Could you copy exactly the lines from the one containing "Which object is the smallest?" through the last line of the records below, leaving out any pictures?

◆ ◆ ◆

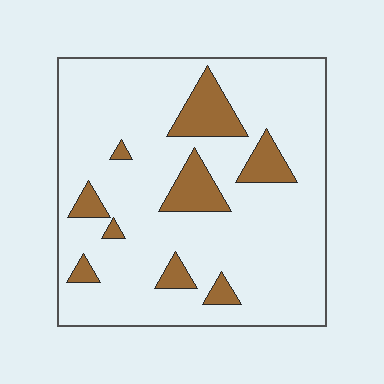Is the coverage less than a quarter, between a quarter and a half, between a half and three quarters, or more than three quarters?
Less than a quarter.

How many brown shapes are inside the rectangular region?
9.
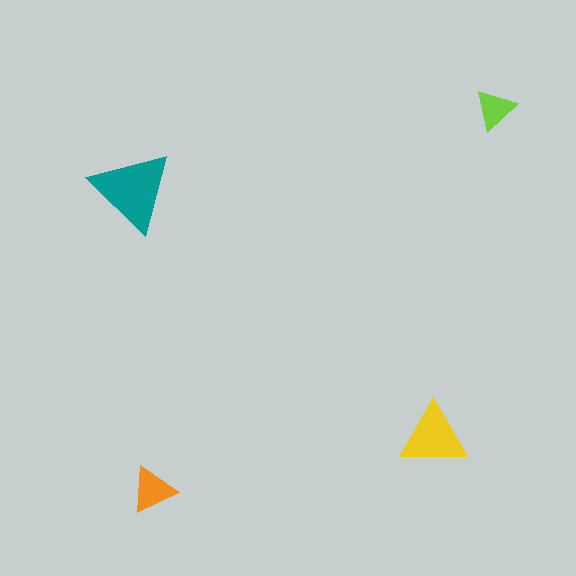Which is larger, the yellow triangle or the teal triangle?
The teal one.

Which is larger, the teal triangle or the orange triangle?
The teal one.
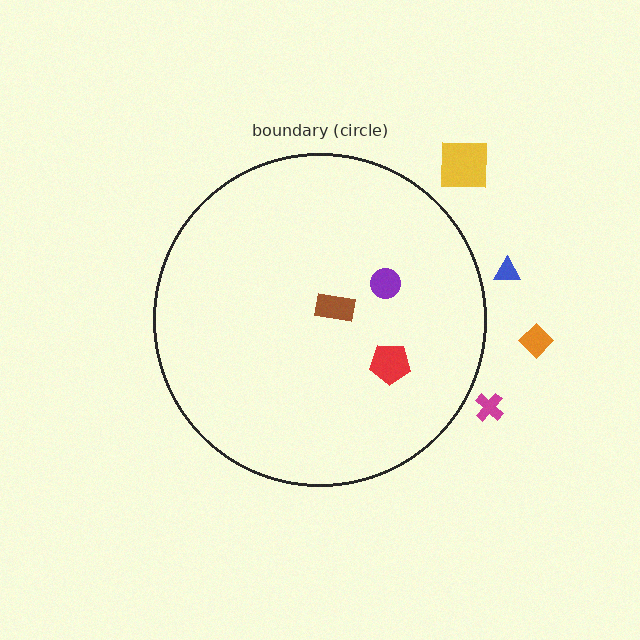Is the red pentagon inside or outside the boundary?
Inside.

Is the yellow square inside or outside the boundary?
Outside.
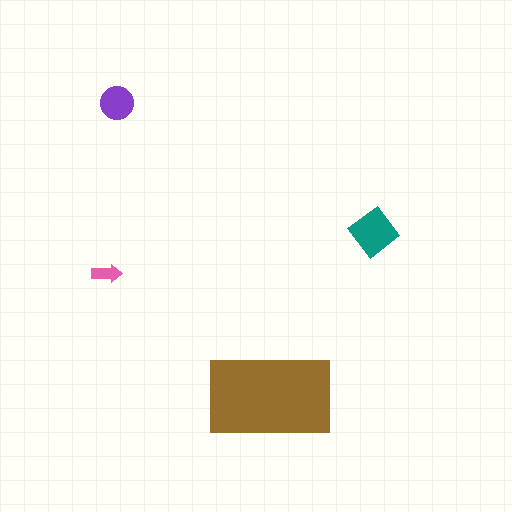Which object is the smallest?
The pink arrow.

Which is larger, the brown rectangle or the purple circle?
The brown rectangle.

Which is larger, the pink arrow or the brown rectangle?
The brown rectangle.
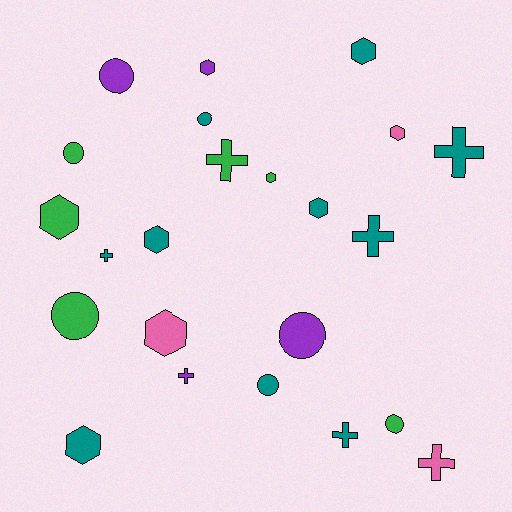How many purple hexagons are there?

◆ ◆ ◆

▸ **Expected answer**
Which object is the smallest?
The pink arrow.

Which is larger, the brown rectangle or the purple circle?
The brown rectangle.

Which is larger, the pink arrow or the brown rectangle?
The brown rectangle.
How many purple hexagons are there?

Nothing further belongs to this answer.